● **Supplied records**:
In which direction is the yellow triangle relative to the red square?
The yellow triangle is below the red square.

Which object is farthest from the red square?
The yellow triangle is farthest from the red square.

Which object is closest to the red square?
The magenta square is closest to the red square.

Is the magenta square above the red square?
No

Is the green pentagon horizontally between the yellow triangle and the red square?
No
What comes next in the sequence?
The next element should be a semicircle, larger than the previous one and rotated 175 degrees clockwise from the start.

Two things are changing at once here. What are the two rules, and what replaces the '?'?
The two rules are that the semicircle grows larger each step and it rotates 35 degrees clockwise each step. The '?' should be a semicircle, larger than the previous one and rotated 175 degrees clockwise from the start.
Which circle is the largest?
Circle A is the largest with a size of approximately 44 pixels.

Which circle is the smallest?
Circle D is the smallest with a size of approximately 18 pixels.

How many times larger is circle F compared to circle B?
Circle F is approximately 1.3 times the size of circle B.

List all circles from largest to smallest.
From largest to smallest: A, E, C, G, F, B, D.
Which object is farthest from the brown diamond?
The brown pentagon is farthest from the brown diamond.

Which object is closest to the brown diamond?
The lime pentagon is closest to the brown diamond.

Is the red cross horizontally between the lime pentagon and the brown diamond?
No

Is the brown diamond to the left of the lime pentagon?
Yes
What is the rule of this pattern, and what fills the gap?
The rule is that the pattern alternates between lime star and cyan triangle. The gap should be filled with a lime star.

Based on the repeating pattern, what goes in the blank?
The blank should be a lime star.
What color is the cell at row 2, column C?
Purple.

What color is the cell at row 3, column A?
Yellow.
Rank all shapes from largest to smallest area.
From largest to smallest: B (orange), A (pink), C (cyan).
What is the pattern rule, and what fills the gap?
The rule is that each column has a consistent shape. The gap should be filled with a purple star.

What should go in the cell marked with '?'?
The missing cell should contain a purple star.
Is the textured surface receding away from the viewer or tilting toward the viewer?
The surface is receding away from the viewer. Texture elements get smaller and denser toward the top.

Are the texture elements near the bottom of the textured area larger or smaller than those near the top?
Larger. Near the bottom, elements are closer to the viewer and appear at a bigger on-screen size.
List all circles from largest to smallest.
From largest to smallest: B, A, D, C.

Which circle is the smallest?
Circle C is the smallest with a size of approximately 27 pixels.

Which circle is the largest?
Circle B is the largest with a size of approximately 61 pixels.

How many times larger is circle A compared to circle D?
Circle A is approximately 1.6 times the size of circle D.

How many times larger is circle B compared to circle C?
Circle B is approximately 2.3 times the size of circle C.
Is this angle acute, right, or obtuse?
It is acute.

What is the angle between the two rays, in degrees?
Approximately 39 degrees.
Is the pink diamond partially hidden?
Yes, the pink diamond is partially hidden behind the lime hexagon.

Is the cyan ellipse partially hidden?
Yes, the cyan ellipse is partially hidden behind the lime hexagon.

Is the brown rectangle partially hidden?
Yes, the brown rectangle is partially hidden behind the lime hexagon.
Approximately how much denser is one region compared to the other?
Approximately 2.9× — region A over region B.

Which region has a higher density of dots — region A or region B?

● **Written exercise**: Take the line with "Is this angle acute, right, or obtuse?" and all lines after it to the last line, and reproduce them exactly.

● **Finished exercise**:
Is this angle acute, right, or obtuse?
It is acute.

What is the angle between the two rays, in degrees?
Approximately 39 degrees.
Is the pink diamond partially hidden?
Yes, the pink diamond is partially hidden behind the lime hexagon.

Is the cyan ellipse partially hidden?
Yes, the cyan ellipse is partially hidden behind the lime hexagon.

Is the brown rectangle partially hidden?
Yes, the brown rectangle is partially hidden behind the lime hexagon.
Approximately how much denser is one region compared to the other?
Approximately 2.9× — region A over region B.

Which region has a higher density of dots — region A or region B?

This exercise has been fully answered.